■ **GIVEN DATA**:
*****

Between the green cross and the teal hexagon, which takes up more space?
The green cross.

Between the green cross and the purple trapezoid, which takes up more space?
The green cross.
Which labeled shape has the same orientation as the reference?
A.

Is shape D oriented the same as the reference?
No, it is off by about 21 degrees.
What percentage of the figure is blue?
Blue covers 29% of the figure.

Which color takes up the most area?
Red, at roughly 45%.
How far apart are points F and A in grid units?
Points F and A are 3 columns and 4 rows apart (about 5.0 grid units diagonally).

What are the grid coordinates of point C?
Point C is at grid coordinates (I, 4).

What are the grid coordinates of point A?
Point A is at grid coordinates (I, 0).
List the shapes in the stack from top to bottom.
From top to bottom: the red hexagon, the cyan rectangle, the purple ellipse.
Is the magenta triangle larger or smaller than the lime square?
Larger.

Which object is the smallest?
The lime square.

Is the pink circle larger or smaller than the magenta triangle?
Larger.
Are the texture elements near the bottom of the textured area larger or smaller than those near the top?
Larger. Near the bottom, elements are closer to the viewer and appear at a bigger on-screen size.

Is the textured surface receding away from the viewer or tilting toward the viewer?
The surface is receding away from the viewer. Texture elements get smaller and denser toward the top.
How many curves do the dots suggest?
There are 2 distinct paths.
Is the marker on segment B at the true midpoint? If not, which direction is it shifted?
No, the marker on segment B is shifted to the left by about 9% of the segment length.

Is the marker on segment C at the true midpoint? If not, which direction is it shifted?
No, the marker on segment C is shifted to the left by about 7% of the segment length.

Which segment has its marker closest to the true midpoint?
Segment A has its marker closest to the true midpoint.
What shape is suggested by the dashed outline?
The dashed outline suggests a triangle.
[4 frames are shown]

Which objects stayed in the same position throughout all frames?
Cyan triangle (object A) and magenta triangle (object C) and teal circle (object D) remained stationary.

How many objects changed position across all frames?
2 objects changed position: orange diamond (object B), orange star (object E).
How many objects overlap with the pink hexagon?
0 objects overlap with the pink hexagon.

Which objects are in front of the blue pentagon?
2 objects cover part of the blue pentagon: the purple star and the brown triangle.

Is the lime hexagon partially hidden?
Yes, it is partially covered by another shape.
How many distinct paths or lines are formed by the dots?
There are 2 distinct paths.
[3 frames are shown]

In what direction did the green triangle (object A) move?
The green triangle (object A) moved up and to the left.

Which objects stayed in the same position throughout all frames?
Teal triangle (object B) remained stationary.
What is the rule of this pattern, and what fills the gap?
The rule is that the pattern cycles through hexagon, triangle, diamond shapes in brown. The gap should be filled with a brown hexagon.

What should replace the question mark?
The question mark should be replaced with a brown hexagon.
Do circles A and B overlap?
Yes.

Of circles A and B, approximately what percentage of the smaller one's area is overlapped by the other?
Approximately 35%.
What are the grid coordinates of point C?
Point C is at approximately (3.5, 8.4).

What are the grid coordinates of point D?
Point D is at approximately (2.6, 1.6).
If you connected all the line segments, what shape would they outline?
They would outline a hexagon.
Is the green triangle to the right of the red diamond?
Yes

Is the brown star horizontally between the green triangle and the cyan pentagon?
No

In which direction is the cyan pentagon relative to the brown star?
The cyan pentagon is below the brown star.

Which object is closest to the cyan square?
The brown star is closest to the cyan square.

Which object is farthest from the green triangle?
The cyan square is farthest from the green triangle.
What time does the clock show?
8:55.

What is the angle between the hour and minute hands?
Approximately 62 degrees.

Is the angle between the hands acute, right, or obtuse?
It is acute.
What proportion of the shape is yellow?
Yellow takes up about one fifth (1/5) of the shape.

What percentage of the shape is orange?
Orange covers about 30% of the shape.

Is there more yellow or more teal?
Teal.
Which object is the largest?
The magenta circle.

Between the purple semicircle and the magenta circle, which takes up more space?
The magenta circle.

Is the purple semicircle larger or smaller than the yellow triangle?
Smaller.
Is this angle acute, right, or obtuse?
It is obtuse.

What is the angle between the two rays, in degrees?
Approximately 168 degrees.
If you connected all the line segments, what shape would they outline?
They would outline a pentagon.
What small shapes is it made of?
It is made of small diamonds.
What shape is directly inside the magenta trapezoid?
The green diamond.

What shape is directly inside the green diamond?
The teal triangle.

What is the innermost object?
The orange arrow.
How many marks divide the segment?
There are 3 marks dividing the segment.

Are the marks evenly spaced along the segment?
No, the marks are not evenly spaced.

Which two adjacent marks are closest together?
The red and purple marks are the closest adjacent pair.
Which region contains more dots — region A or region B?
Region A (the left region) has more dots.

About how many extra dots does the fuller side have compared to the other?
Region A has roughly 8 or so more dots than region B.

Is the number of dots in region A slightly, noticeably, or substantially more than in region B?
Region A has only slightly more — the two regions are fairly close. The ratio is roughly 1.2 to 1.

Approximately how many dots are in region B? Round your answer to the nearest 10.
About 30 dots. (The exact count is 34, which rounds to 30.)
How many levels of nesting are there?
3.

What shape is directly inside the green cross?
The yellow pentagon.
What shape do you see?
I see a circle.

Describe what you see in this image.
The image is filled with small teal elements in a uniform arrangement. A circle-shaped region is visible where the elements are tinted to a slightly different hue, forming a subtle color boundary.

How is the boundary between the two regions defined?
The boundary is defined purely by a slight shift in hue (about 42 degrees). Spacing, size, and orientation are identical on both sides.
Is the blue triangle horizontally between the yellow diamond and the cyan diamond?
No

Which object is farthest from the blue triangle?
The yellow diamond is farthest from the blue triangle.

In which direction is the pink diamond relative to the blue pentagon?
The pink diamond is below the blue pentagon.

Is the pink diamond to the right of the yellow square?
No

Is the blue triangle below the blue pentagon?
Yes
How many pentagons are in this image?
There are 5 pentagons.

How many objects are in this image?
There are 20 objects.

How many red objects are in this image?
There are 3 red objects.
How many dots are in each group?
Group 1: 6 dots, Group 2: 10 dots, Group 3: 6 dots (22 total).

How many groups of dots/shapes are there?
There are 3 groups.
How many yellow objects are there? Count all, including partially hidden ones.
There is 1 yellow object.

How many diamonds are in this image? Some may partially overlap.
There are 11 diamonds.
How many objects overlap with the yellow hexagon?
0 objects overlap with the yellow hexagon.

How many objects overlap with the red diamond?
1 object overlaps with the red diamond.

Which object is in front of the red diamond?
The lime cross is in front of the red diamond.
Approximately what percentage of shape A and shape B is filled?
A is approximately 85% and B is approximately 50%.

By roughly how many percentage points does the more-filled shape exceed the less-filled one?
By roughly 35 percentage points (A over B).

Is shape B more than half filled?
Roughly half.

*****

■ **REQUIREMENTS**:
Print every record exactly as it was given.

■ **WRITTEN REPLY**:
Between the green cross and the teal hexagon, which takes up more space?
The green cross.

Between the green cross and the purple trapezoid, which takes up more space?
The green cross.
Which labeled shape has the same orientation as the reference?
A.

Is shape D oriented the same as the reference?
No, it is off by about 21 degrees.
What percentage of the figure is blue?
Blue covers 29% of the figure.

Which color takes up the most area?
Red, at roughly 45%.
How far apart are points F and A in grid units?
Points F and A are 3 columns and 4 rows apart (about 5.0 grid units diagonally).

What are the grid coordinates of point C?
Point C is at grid coordinates (I, 4).

What are the grid coordinates of point A?
Point A is at grid coordinates (I, 0).
List the shapes in the stack from top to bottom.
From top to bottom: the red hexagon, the cyan rectangle, the purple ellipse.
Is the magenta triangle larger or smaller than the lime square?
Larger.

Which object is the smallest?
The lime square.

Is the pink circle larger or smaller than the magenta triangle?
Larger.
Are the texture elements near the bottom of the textured area larger or smaller than those near the top?
Larger. Near the bottom, elements are closer to the viewer and appear at a bigger on-screen size.

Is the textured surface receding away from the viewer or tilting toward the viewer?
The surface is receding away from the viewer. Texture elements get smaller and denser toward the top.
How many curves do the dots suggest?
There are 2 distinct paths.
Is the marker on segment B at the true midpoint? If not, which direction is it shifted?
No, the marker on segment B is shifted to the left by about 9% of the segment length.

Is the marker on segment C at the true midpoint? If not, which direction is it shifted?
No, the marker on segment C is shifted to the left by about 7% of the segment length.

Which segment has its marker closest to the true midpoint?
Segment A has its marker closest to the true midpoint.
What shape is suggested by the dashed outline?
The dashed outline suggests a triangle.
[4 frames are shown]

Which objects stayed in the same position throughout all frames?
Cyan triangle (object A) and magenta triangle (object C) and teal circle (object D) remained stationary.

How many objects changed position across all frames?
2 objects changed position: orange diamond (object B), orange star (object E).
How many objects overlap with the pink hexagon?
0 objects overlap with the pink hexagon.

Which objects are in front of the blue pentagon?
2 objects cover part of the blue pentagon: the purple star and the brown triangle.

Is the lime hexagon partially hidden?
Yes, it is partially covered by another shape.
How many distinct paths or lines are formed by the dots?
There are 2 distinct paths.
[3 frames are shown]

In what direction did the green triangle (object A) move?
The green triangle (object A) moved up and to the left.

Which objects stayed in the same position throughout all frames?
Teal triangle (object B) remained stationary.
What is the rule of this pattern, and what fills the gap?
The rule is that the pattern cycles through hexagon, triangle, diamond shapes in brown. The gap should be filled with a brown hexagon.

What should replace the question mark?
The question mark should be replaced with a brown hexagon.
Do circles A and B overlap?
Yes.

Of circles A and B, approximately what percentage of the smaller one's area is overlapped by the other?
Approximately 35%.
What are the grid coordinates of point C?
Point C is at approximately (3.5, 8.4).

What are the grid coordinates of point D?
Point D is at approximately (2.6, 1.6).
If you connected all the line segments, what shape would they outline?
They would outline a hexagon.
Is the green triangle to the right of the red diamond?
Yes

Is the brown star horizontally between the green triangle and the cyan pentagon?
No

In which direction is the cyan pentagon relative to the brown star?
The cyan pentagon is below the brown star.

Which object is closest to the cyan square?
The brown star is closest to the cyan square.

Which object is farthest from the green triangle?
The cyan square is farthest from the green triangle.
What time does the clock show?
8:55.

What is the angle between the hour and minute hands?
Approximately 62 degrees.

Is the angle between the hands acute, right, or obtuse?
It is acute.
What proportion of the shape is yellow?
Yellow takes up about one fifth (1/5) of the shape.

What percentage of the shape is orange?
Orange covers about 30% of the shape.

Is there more yellow or more teal?
Teal.
Which object is the largest?
The magenta circle.

Between the purple semicircle and the magenta circle, which takes up more space?
The magenta circle.

Is the purple semicircle larger or smaller than the yellow triangle?
Smaller.
Is this angle acute, right, or obtuse?
It is obtuse.

What is the angle between the two rays, in degrees?
Approximately 168 degrees.
If you connected all the line segments, what shape would they outline?
They would outline a pentagon.
What small shapes is it made of?
It is made of small diamonds.
What shape is directly inside the magenta trapezoid?
The green diamond.

What shape is directly inside the green diamond?
The teal triangle.

What is the innermost object?
The orange arrow.
How many marks divide the segment?
There are 3 marks dividing the segment.

Are the marks evenly spaced along the segment?
No, the marks are not evenly spaced.

Which two adjacent marks are closest together?
The red and purple marks are the closest adjacent pair.
Which region contains more dots — region A or region B?
Region A (the left region) has more dots.

About how many extra dots does the fuller side have compared to the other?
Region A has roughly 8 or so more dots than region B.

Is the number of dots in region A slightly, noticeably, or substantially more than in region B?
Region A has only slightly more — the two regions are fairly close. The ratio is roughly 1.2 to 1.

Approximately how many dots are in region B? Round your answer to the nearest 10.
About 30 dots. (The exact count is 34, which rounds to 30.)
How many levels of nesting are there?
3.

What shape is directly inside the green cross?
The yellow pentagon.
What shape do you see?
I see a circle.

Describe what you see in this image.
The image is filled with small teal elements in a uniform arrangement. A circle-shaped region is visible where the elements are tinted to a slightly different hue, forming a subtle color boundary.

How is the boundary between the two regions defined?
The boundary is defined purely by a slight shift in hue (about 42 degrees). Spacing, size, and orientation are identical on both sides.
Is the blue triangle horizontally between the yellow diamond and the cyan diamond?
No

Which object is farthest from the blue triangle?
The yellow diamond is farthest from the blue triangle.

In which direction is the pink diamond relative to the blue pentagon?
The pink diamond is below the blue pentagon.

Is the pink diamond to the right of the yellow square?
No

Is the blue triangle below the blue pentagon?
Yes
How many pentagons are in this image?
There are 5 pentagons.

How many objects are in this image?
There are 20 objects.

How many red objects are in this image?
There are 3 red objects.
How many dots are in each group?
Group 1: 6 dots, Group 2: 10 dots, Group 3: 6 dots (22 total).

How many groups of dots/shapes are there?
There are 3 groups.
How many yellow objects are there? Count all, including partially hidden ones.
There is 1 yellow object.

How many diamonds are in this image? Some may partially overlap.
There are 11 diamonds.
How many objects overlap with the yellow hexagon?
0 objects overlap with the yellow hexagon.

How many objects overlap with the red diamond?
1 object overlaps with the red diamond.

Which object is in front of the red diamond?
The lime cross is in front of the red diamond.
Approximately what percentage of shape A and shape B is filled?
A is approximately 85% and B is approximately 50%.

By roughly how many percentage points does the more-filled shape exceed the less-filled one?
By roughly 35 percentage points (A over B).

Is shape B more than half filled?
Roughly half.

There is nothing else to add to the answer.